======== Input
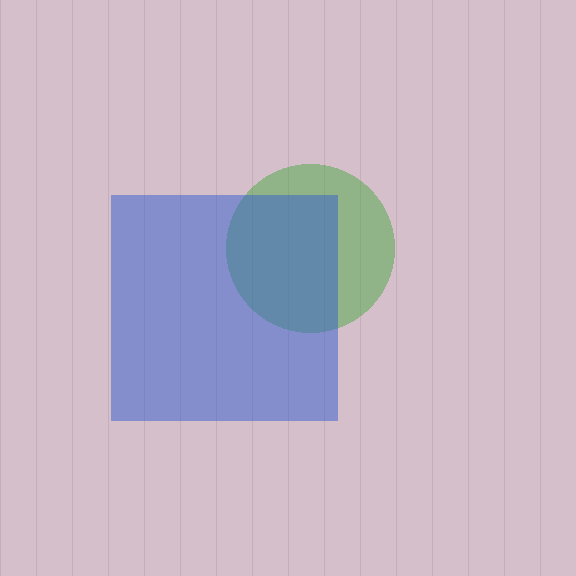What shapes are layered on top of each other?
The layered shapes are: a green circle, a blue square.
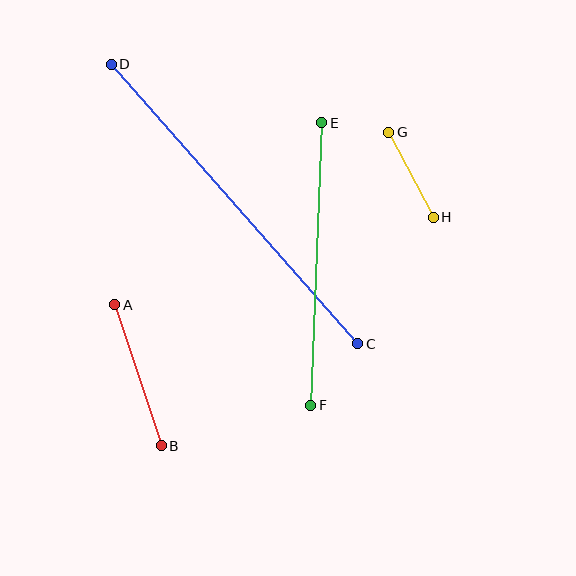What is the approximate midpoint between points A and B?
The midpoint is at approximately (138, 375) pixels.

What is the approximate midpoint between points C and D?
The midpoint is at approximately (234, 204) pixels.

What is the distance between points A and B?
The distance is approximately 149 pixels.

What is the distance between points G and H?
The distance is approximately 96 pixels.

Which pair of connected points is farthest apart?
Points C and D are farthest apart.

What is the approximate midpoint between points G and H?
The midpoint is at approximately (411, 175) pixels.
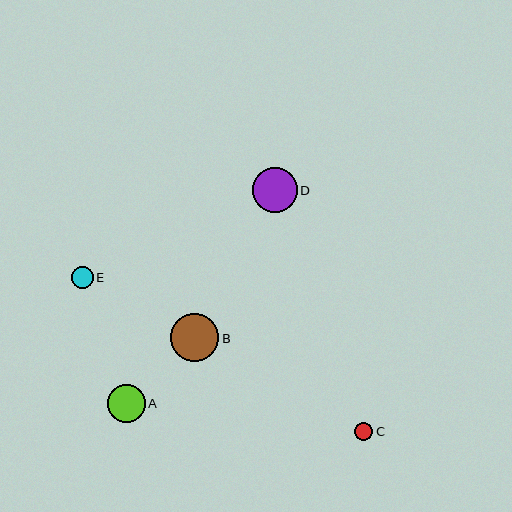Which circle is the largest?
Circle B is the largest with a size of approximately 48 pixels.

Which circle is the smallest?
Circle C is the smallest with a size of approximately 18 pixels.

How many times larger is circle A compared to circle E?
Circle A is approximately 1.8 times the size of circle E.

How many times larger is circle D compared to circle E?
Circle D is approximately 2.1 times the size of circle E.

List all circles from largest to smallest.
From largest to smallest: B, D, A, E, C.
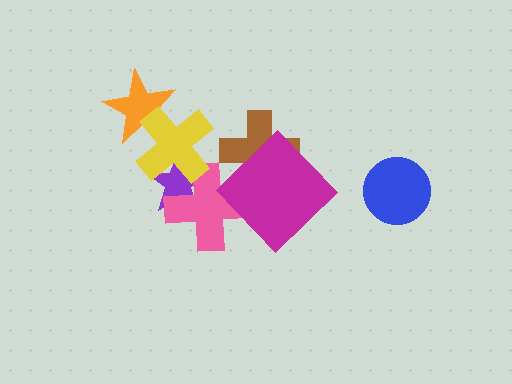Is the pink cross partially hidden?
Yes, it is partially covered by another shape.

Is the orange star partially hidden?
Yes, it is partially covered by another shape.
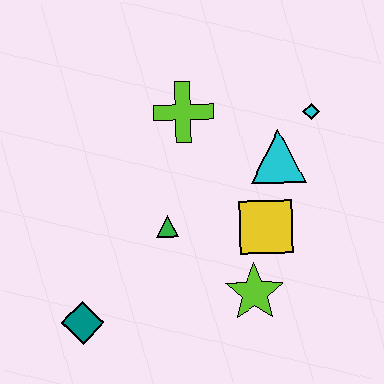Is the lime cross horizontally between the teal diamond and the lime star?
Yes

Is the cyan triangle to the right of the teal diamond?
Yes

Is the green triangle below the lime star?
No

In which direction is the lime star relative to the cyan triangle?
The lime star is below the cyan triangle.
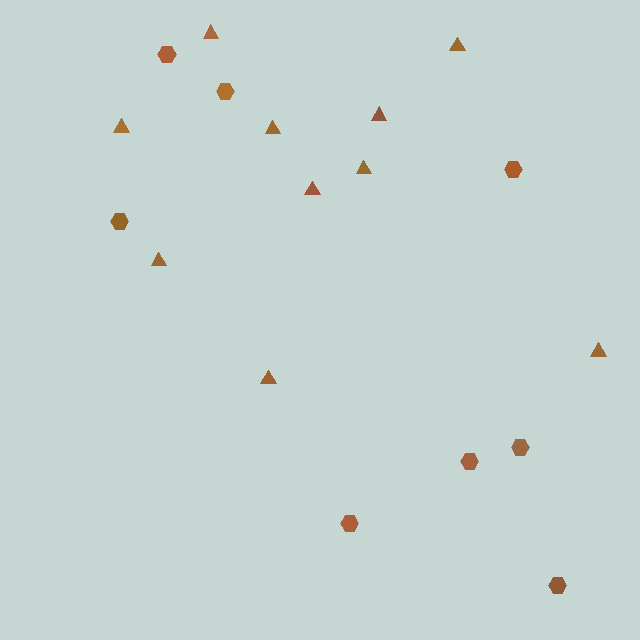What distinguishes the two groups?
There are 2 groups: one group of hexagons (8) and one group of triangles (10).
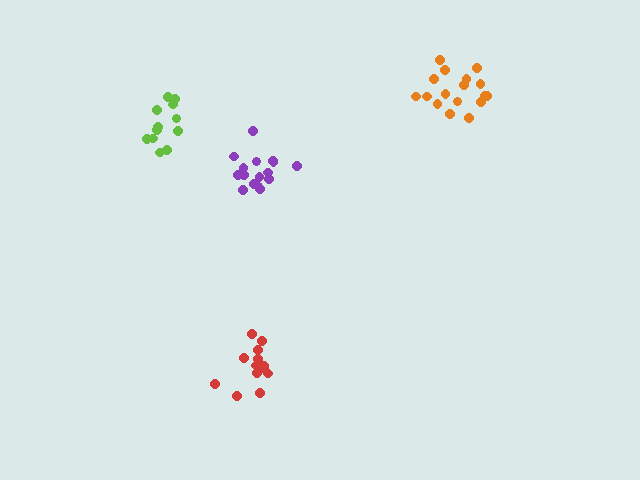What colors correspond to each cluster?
The clusters are colored: orange, red, purple, lime.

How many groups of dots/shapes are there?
There are 4 groups.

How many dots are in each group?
Group 1: 17 dots, Group 2: 14 dots, Group 3: 16 dots, Group 4: 12 dots (59 total).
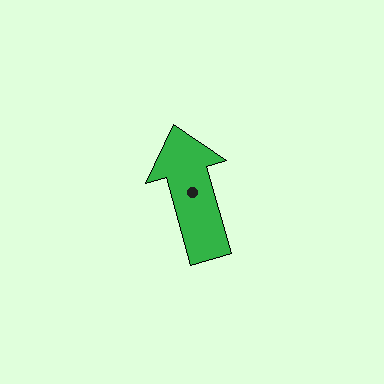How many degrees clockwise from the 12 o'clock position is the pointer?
Approximately 344 degrees.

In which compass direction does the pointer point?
North.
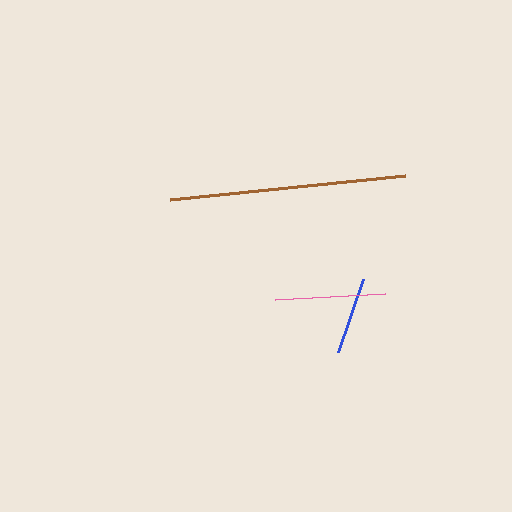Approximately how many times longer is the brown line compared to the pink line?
The brown line is approximately 2.1 times the length of the pink line.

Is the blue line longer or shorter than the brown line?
The brown line is longer than the blue line.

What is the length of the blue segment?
The blue segment is approximately 78 pixels long.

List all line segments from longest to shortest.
From longest to shortest: brown, pink, blue.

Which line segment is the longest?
The brown line is the longest at approximately 236 pixels.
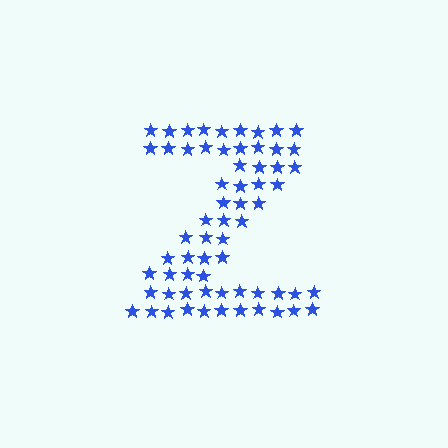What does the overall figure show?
The overall figure shows the letter Z.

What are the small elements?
The small elements are stars.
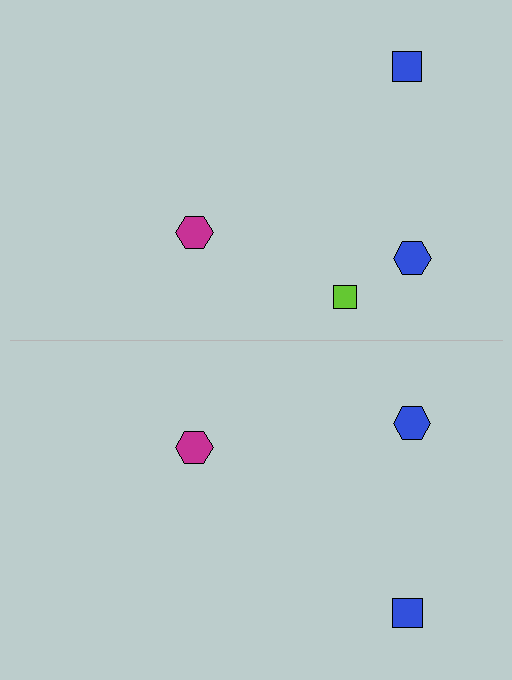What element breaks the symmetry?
A lime square is missing from the bottom side.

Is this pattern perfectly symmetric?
No, the pattern is not perfectly symmetric. A lime square is missing from the bottom side.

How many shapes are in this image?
There are 7 shapes in this image.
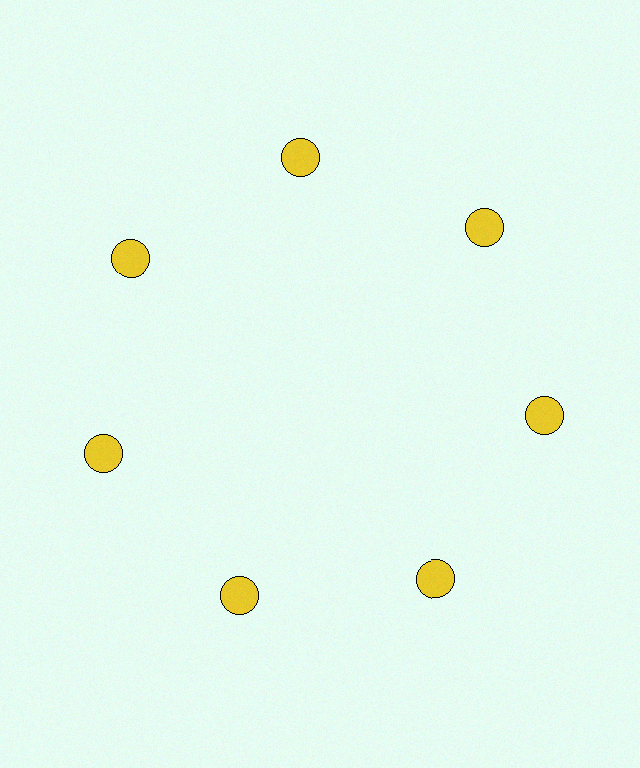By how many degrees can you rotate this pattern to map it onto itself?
The pattern maps onto itself every 51 degrees of rotation.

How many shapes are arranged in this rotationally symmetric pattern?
There are 7 shapes, arranged in 7 groups of 1.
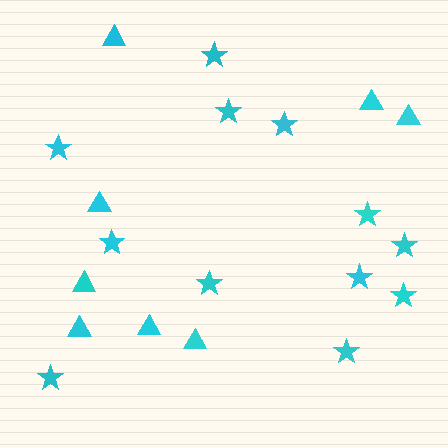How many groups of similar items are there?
There are 2 groups: one group of stars (12) and one group of triangles (8).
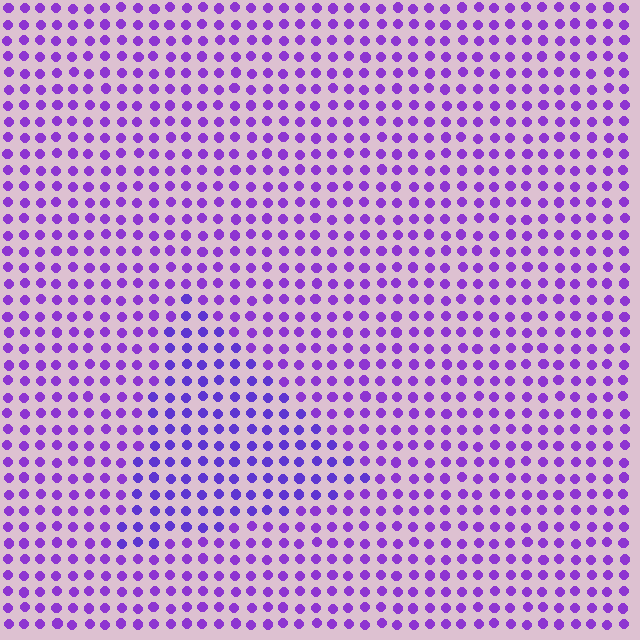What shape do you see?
I see a triangle.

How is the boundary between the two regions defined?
The boundary is defined purely by a slight shift in hue (about 19 degrees). Spacing, size, and orientation are identical on both sides.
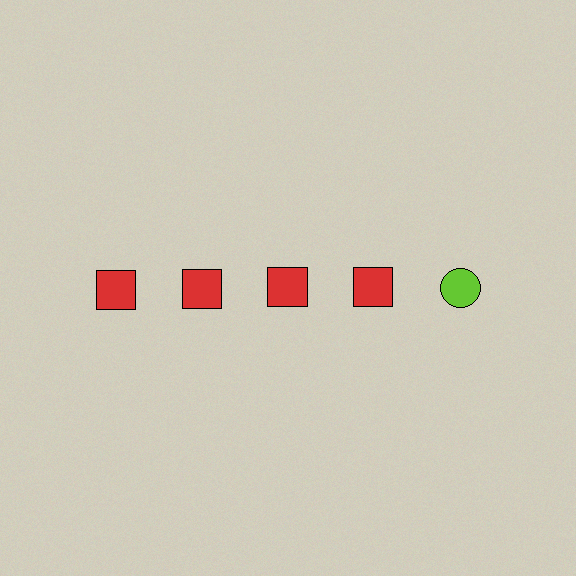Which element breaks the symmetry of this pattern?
The lime circle in the top row, rightmost column breaks the symmetry. All other shapes are red squares.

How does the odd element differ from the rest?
It differs in both color (lime instead of red) and shape (circle instead of square).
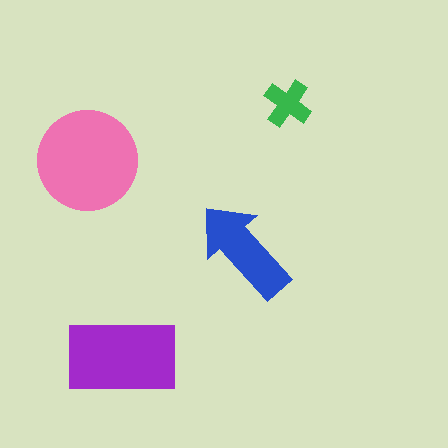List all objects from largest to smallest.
The pink circle, the purple rectangle, the blue arrow, the green cross.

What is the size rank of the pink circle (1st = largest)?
1st.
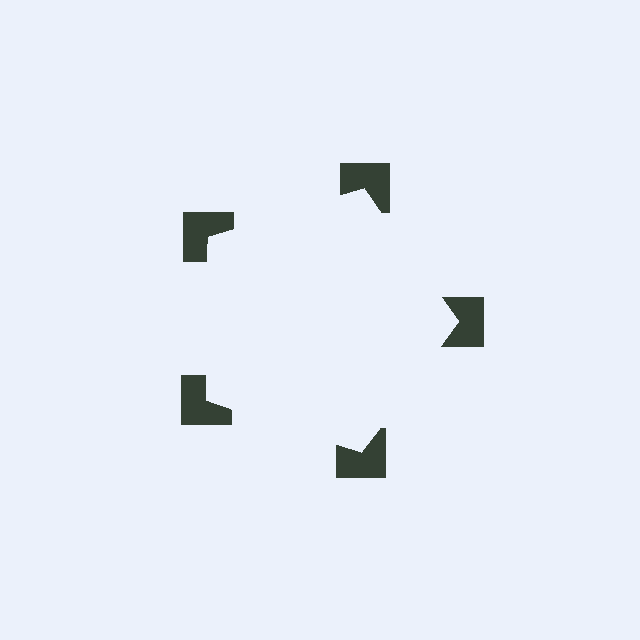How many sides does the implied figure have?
5 sides.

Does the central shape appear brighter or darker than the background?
It typically appears slightly brighter than the background, even though no actual brightness change is drawn.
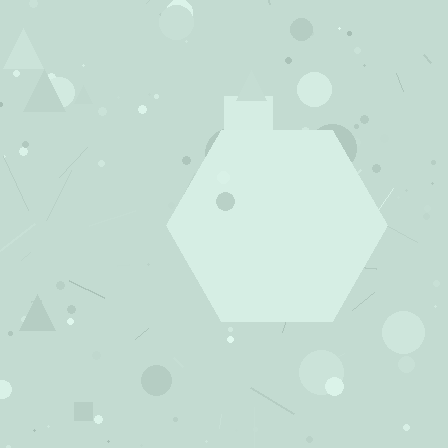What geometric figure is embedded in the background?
A hexagon is embedded in the background.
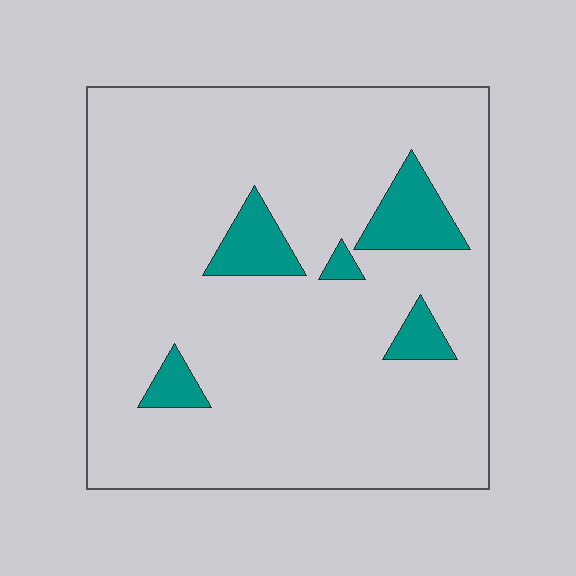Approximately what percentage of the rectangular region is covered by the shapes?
Approximately 10%.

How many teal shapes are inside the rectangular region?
5.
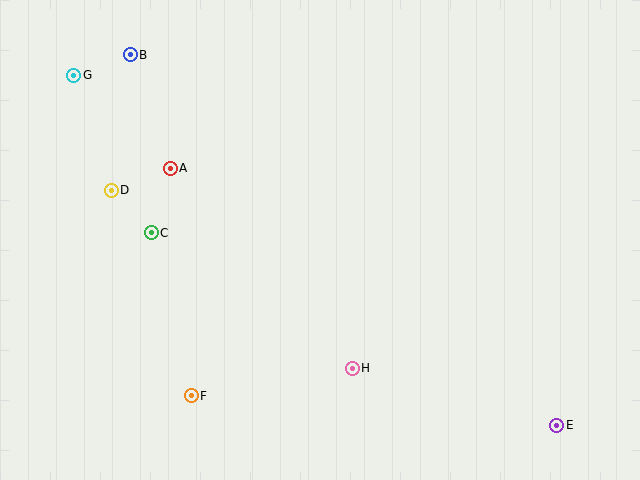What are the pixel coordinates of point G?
Point G is at (74, 75).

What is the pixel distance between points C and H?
The distance between C and H is 243 pixels.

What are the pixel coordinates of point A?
Point A is at (170, 168).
================
### Job
Without including any picture, retype the entries exactly.

### Final result
What shapes are layered on top of each other?
The layered shapes are: a green circle, a blue square.
What is the approximate midpoint between points A and B?
The midpoint is at approximately (138, 375) pixels.

What is the approximate midpoint between points C and D?
The midpoint is at approximately (234, 204) pixels.

What is the distance between points A and B?
The distance is approximately 149 pixels.

What is the distance between points G and H?
The distance is approximately 96 pixels.

Which pair of connected points is farthest apart?
Points C and D are farthest apart.

What is the approximate midpoint between points G and H?
The midpoint is at approximately (411, 175) pixels.
Which circle is the largest?
Circle B is the largest with a size of approximately 48 pixels.

Which circle is the smallest?
Circle C is the smallest with a size of approximately 18 pixels.

How many times larger is circle A compared to circle E?
Circle A is approximately 1.8 times the size of circle E.

How many times larger is circle D compared to circle E?
Circle D is approximately 2.1 times the size of circle E.

List all circles from largest to smallest.
From largest to smallest: B, D, A, E, C.
Is the pink cross partially hidden?
Yes, it is partially covered by another shape.

Is the orange star partially hidden?
Yes, it is partially covered by another shape.
Is the lime cross horizontally between the teal diamond and the lime star?
Yes

Is the cyan triangle to the right of the teal diamond?
Yes

Is the green triangle below the lime star?
No

In which direction is the lime star relative to the cyan triangle?
The lime star is below the cyan triangle.
What distinguishes the two groups?
There are 2 groups: one group of hexagons (8) and one group of triangles (10).
What colors correspond to each cluster?
The clusters are colored: orange, red, purple, lime.

How many groups of dots/shapes are there?
There are 4 groups.

How many dots are in each group?
Group 1: 17 dots, Group 2: 14 dots, Group 3: 16 dots, Group 4: 12 dots (59 total).
How many degrees clockwise from the 12 o'clock position is the pointer?
Approximately 344 degrees.

In which compass direction does the pointer point?
North.
Approximately how many times longer is the brown line compared to the pink line?
The brown line is approximately 2.1 times the length of the pink line.

Is the blue line longer or shorter than the brown line?
The brown line is longer than the blue line.

What is the length of the blue segment?
The blue segment is approximately 78 pixels long.

List all line segments from longest to shortest.
From longest to shortest: brown, pink, blue.

Which line segment is the longest?
The brown line is the longest at approximately 236 pixels.
What does the overall figure show?
The overall figure shows the letter Z.

What are the small elements?
The small elements are stars.
What element breaks the symmetry?
A lime square is missing from the bottom side.

Is this pattern perfectly symmetric?
No, the pattern is not perfectly symmetric. A lime square is missing from the bottom side.

How many shapes are in this image?
There are 7 shapes in this image.
By how many degrees can you rotate this pattern to map it onto itself?
The pattern maps onto itself every 51 degrees of rotation.

How many shapes are arranged in this rotationally symmetric pattern?
There are 7 shapes, arranged in 7 groups of 1.
How many groups of similar items are there?
There are 2 groups: one group of stars (12) and one group of triangles (8).
What shape do you see?
I see a triangle.

How is the boundary between the two regions defined?
The boundary is defined purely by a slight shift in hue (about 19 degrees). Spacing, size, and orientation are identical on both sides.
Which element breaks the symmetry of this pattern?
The lime circle in the top row, rightmost column breaks the symmetry. All other shapes are red squares.

How does the odd element differ from the rest?
It differs in both color (lime instead of red) and shape (circle instead of square).
List all objects from largest to smallest.
The pink circle, the purple rectangle, the blue arrow, the green cross.

What is the size rank of the pink circle (1st = largest)?
1st.
How many sides does the implied figure have?
5 sides.

Does the central shape appear brighter or darker than the background?
It typically appears slightly brighter than the background, even though no actual brightness change is drawn.
What geometric figure is embedded in the background?
A hexagon is embedded in the background.
Approximately what percentage of the rectangular region is covered by the shapes?
Approximately 10%.

How many teal shapes are inside the rectangular region?
5.
What are the pixel coordinates of point G?
Point G is at (74, 75).

What is the pixel distance between points C and H?
The distance between C and H is 243 pixels.

What are the pixel coordinates of point A?
Point A is at (170, 168).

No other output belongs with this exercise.